* **Exercise brief**
Exactly reproduce the entries, dropping any pictures from your copy.

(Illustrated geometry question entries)

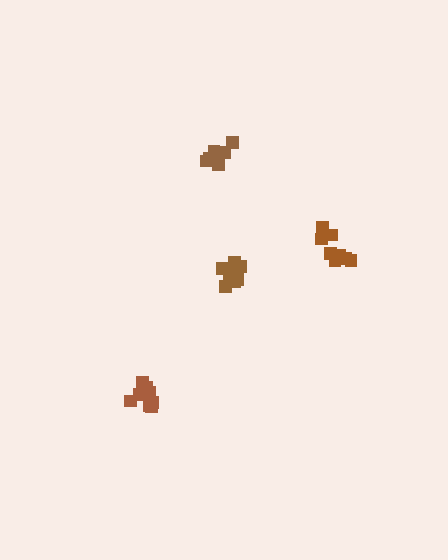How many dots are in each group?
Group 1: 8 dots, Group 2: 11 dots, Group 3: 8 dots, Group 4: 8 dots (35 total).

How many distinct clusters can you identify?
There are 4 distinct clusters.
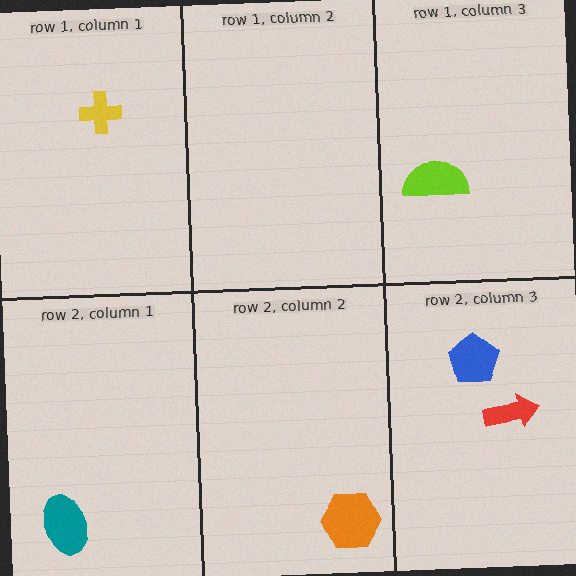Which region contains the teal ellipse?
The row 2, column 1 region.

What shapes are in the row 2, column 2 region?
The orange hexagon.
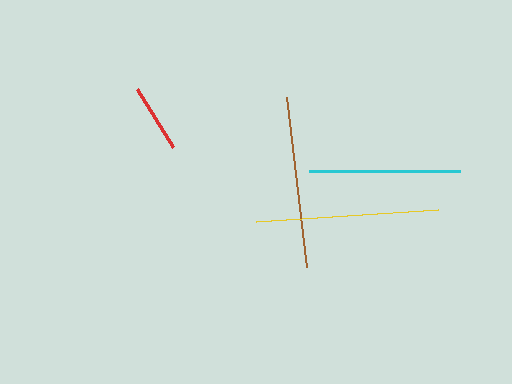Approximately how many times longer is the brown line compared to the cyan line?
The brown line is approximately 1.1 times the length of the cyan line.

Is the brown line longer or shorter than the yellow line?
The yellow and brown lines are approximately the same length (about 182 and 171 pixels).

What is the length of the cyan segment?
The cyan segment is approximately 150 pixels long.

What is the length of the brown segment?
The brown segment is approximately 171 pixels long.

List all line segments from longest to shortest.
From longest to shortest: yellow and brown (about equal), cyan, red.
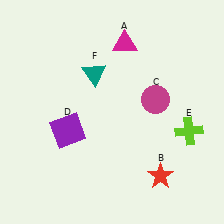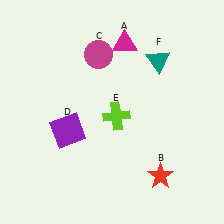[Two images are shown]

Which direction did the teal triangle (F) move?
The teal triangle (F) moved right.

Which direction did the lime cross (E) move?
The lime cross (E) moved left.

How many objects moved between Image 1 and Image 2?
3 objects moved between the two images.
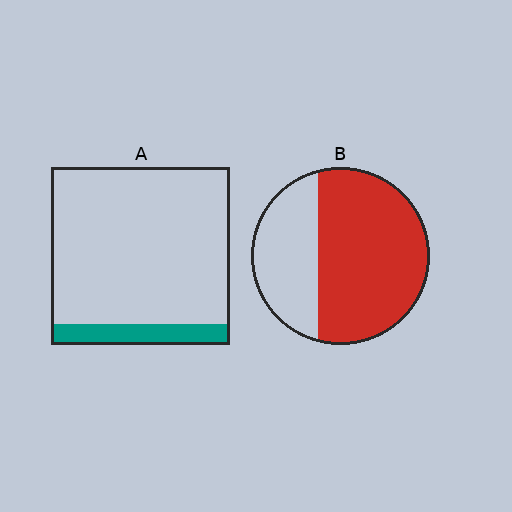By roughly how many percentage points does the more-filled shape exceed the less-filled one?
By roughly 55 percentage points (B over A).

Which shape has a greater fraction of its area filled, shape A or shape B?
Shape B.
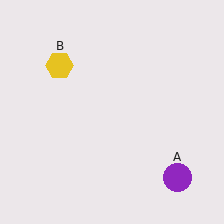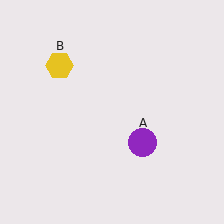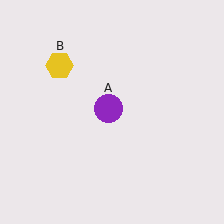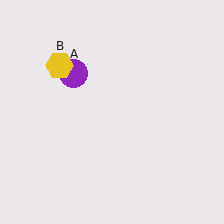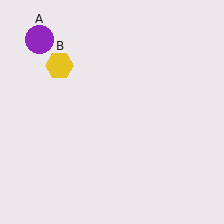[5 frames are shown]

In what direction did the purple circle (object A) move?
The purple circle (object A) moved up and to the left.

* **Solution to this task**
How many dots are in each group?
Group 1: 8 dots, Group 2: 11 dots, Group 3: 8 dots, Group 4: 8 dots (35 total).

How many distinct clusters can you identify?
There are 4 distinct clusters.
Which region contains the teal ellipse?
The row 2, column 1 region.

What shapes are in the row 2, column 2 region?
The orange hexagon.
Approximately how many times longer is the brown line compared to the cyan line?
The brown line is approximately 1.1 times the length of the cyan line.

Is the brown line longer or shorter than the yellow line?
The yellow and brown lines are approximately the same length (about 182 and 171 pixels).

What is the length of the cyan segment?
The cyan segment is approximately 150 pixels long.

What is the length of the brown segment?
The brown segment is approximately 171 pixels long.

List all line segments from longest to shortest.
From longest to shortest: yellow and brown (about equal), cyan, red.
[Two images are shown]

Which direction did the teal triangle (F) move?
The teal triangle (F) moved right.

Which direction did the lime cross (E) move?
The lime cross (E) moved left.

How many objects moved between Image 1 and Image 2?
3 objects moved between the two images.
By roughly how many percentage points does the more-filled shape exceed the less-filled one?
By roughly 55 percentage points (B over A).

Which shape has a greater fraction of its area filled, shape A or shape B?
Shape B.
[5 frames are shown]

In what direction did the purple circle (object A) move?
The purple circle (object A) moved up and to the left.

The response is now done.